#### Given request
Starting at the line that contains "How many objects overlap with the purple", restate each line word for word through the final line of the data, keeping both ends.

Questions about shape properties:
************
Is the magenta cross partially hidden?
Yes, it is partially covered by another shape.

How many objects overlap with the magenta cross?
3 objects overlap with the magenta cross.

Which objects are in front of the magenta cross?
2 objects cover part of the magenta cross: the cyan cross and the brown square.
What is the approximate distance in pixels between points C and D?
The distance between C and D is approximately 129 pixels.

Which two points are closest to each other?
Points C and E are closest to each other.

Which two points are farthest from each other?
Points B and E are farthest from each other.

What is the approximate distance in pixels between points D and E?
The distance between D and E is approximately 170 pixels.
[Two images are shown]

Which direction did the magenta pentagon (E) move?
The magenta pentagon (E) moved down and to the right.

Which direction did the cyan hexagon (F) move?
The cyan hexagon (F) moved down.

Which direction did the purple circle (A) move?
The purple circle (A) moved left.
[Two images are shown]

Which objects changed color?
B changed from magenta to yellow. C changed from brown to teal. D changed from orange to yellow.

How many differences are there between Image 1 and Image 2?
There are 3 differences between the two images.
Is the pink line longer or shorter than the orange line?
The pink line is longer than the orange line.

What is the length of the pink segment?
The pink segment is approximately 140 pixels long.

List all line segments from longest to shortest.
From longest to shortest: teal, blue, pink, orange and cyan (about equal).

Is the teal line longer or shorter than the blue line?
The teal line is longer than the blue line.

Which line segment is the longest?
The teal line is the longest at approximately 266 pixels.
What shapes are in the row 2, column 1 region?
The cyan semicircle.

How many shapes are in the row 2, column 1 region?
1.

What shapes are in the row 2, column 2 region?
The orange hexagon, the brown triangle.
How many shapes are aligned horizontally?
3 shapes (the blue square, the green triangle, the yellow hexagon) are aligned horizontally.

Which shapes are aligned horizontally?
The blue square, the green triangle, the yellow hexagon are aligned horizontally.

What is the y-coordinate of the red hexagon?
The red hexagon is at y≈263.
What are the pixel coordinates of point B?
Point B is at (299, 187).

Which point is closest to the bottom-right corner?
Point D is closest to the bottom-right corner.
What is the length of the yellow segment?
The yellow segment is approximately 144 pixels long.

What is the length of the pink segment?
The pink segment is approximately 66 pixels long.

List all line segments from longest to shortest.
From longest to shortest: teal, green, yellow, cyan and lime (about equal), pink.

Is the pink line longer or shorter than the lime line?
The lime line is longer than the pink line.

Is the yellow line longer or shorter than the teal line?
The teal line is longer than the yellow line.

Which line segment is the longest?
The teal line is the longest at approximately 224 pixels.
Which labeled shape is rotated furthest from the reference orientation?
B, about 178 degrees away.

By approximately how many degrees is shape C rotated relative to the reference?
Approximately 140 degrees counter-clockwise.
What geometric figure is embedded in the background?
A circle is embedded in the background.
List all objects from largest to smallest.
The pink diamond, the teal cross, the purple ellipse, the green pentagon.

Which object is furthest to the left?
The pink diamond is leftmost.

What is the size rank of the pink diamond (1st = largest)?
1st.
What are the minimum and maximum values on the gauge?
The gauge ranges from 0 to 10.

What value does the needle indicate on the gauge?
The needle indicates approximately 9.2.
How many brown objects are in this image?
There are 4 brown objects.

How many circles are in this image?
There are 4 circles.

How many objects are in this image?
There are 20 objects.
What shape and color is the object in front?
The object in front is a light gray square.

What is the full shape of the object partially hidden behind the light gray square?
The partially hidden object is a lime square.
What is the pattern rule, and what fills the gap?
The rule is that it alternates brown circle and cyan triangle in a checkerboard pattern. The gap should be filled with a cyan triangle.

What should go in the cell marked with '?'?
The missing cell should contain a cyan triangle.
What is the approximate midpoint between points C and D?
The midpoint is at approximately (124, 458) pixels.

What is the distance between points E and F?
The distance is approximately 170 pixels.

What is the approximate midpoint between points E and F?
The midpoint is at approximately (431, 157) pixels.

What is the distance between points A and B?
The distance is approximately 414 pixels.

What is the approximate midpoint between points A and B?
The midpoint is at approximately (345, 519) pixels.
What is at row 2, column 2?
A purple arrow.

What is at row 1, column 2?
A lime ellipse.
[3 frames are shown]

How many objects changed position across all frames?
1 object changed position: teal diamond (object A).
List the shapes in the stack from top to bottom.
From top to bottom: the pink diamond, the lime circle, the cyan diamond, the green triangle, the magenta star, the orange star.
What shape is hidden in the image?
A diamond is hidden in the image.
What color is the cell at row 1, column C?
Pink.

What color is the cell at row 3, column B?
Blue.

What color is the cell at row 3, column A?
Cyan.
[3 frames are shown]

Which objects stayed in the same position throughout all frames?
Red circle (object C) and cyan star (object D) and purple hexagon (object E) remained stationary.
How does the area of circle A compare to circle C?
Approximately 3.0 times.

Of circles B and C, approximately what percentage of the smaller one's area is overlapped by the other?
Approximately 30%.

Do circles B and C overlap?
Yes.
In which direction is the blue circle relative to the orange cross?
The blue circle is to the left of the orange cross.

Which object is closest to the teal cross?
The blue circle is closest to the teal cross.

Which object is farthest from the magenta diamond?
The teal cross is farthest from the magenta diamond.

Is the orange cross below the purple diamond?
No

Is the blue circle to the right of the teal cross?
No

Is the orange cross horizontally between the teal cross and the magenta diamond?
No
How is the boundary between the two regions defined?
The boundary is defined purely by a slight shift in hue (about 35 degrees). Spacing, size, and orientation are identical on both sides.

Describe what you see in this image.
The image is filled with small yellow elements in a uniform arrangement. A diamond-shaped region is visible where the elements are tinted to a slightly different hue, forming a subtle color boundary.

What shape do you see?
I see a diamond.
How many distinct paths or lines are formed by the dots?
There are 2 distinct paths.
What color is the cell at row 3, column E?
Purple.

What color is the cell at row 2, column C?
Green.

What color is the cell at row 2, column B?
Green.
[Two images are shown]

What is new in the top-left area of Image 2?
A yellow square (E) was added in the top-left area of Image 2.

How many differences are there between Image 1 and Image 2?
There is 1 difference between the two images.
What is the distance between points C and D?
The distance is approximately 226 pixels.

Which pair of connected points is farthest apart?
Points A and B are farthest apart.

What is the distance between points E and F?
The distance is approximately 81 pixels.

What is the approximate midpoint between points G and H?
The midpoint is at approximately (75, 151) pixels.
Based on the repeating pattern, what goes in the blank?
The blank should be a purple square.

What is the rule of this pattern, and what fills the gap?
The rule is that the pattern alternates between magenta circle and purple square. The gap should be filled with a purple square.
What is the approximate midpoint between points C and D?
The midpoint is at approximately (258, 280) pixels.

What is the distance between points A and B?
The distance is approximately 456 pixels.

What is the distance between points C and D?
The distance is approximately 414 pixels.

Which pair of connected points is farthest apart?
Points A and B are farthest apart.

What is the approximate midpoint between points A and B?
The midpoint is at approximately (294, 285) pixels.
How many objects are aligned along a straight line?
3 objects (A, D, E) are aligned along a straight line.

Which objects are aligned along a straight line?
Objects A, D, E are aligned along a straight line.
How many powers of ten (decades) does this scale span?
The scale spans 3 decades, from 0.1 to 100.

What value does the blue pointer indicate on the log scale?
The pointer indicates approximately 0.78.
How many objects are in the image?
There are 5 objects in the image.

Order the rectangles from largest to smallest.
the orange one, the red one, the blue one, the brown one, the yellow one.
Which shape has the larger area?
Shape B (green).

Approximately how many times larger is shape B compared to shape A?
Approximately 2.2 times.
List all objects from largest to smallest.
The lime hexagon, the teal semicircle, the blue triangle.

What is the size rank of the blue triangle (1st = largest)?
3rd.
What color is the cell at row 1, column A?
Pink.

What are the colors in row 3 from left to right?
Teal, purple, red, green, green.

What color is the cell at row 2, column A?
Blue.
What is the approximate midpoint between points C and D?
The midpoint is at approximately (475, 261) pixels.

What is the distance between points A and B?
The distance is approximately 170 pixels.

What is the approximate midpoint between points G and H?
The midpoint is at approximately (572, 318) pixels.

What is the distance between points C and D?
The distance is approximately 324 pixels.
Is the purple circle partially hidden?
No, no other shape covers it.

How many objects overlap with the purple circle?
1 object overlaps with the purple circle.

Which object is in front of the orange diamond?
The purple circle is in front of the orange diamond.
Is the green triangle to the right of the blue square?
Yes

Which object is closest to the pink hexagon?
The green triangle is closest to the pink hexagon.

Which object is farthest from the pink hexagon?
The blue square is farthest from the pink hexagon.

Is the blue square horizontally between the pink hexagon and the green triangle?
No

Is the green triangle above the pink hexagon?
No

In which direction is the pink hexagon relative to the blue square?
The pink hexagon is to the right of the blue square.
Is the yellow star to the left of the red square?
************
#### Exercise solution
How many objects overlap with the purple circle?
1 object overlaps with the purple circle.

Which object is in front of the orange diamond?
The purple circle is in front of the orange diamond.
Is the green triangle to the right of the blue square?
Yes

Which object is closest to the pink hexagon?
The green triangle is closest to the pink hexagon.

Which object is farthest from the pink hexagon?
The blue square is farthest from the pink hexagon.

Is the blue square horizontally between the pink hexagon and the green triangle?
No

Is the green triangle above the pink hexagon?
No

In which direction is the pink hexagon relative to the blue square?
The pink hexagon is to the right of the blue square.
Is the yellow star to the left of the red square?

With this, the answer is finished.